§ **Given task**: Exclude images, then output the remaining data verbatim.

§ **Material shown**:
· · · ·

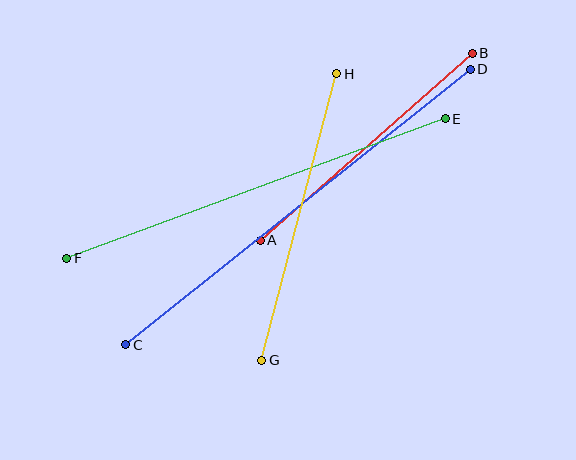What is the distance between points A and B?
The distance is approximately 283 pixels.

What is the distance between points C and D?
The distance is approximately 441 pixels.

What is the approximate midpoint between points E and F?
The midpoint is at approximately (256, 189) pixels.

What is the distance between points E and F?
The distance is approximately 403 pixels.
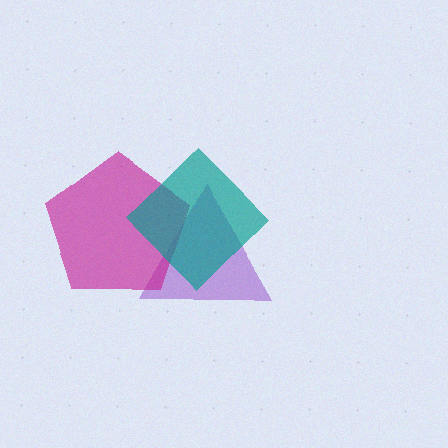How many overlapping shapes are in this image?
There are 3 overlapping shapes in the image.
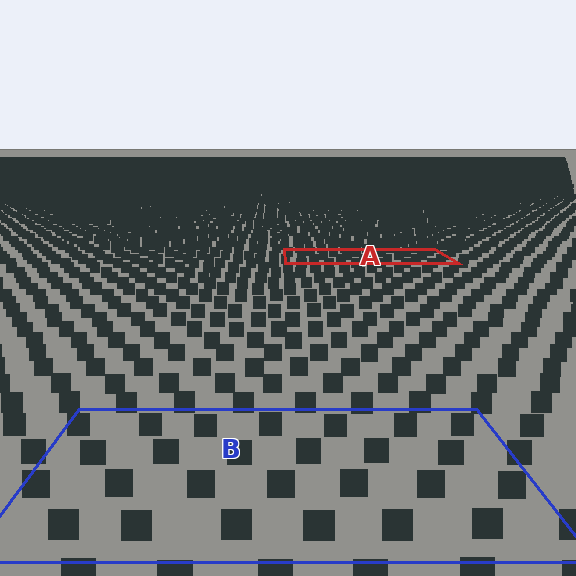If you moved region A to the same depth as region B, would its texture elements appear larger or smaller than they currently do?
They would appear larger. At a closer depth, the same texture elements are projected at a bigger on-screen size.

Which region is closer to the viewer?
Region B is closer. The texture elements there are larger and more spread out.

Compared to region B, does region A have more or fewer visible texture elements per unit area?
Region A has more texture elements per unit area — they are packed more densely because it is farther away.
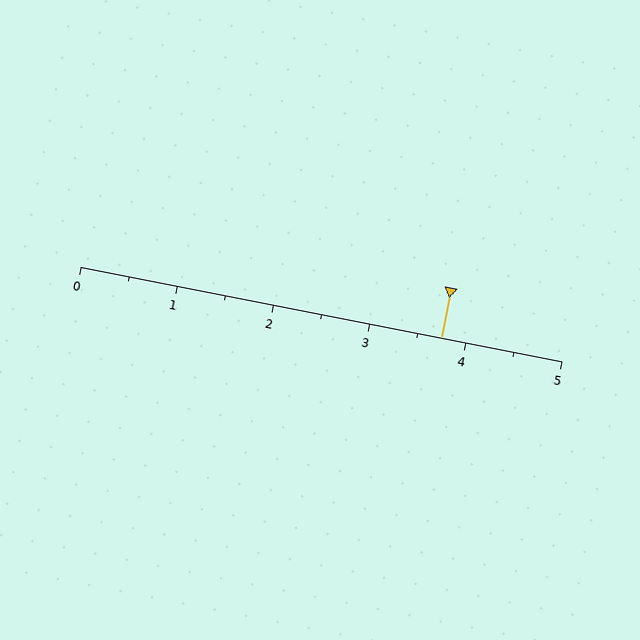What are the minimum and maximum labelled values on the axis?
The axis runs from 0 to 5.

· · · ·

§ **Correct output**:
What is the distance between points A and B?
The distance is approximately 283 pixels.

What is the distance between points C and D?
The distance is approximately 441 pixels.

What is the approximate midpoint between points E and F?
The midpoint is at approximately (256, 189) pixels.

What is the distance between points E and F?
The distance is approximately 403 pixels.
How many overlapping shapes are in this image?
There are 3 overlapping shapes in the image.
If you moved region A to the same depth as region B, would its texture elements appear larger or smaller than they currently do?
They would appear larger. At a closer depth, the same texture elements are projected at a bigger on-screen size.

Which region is closer to the viewer?
Region B is closer. The texture elements there are larger and more spread out.

Compared to region B, does region A have more or fewer visible texture elements per unit area?
Region A has more texture elements per unit area — they are packed more densely because it is farther away.
What are the minimum and maximum labelled values on the axis?
The axis runs from 0 to 5.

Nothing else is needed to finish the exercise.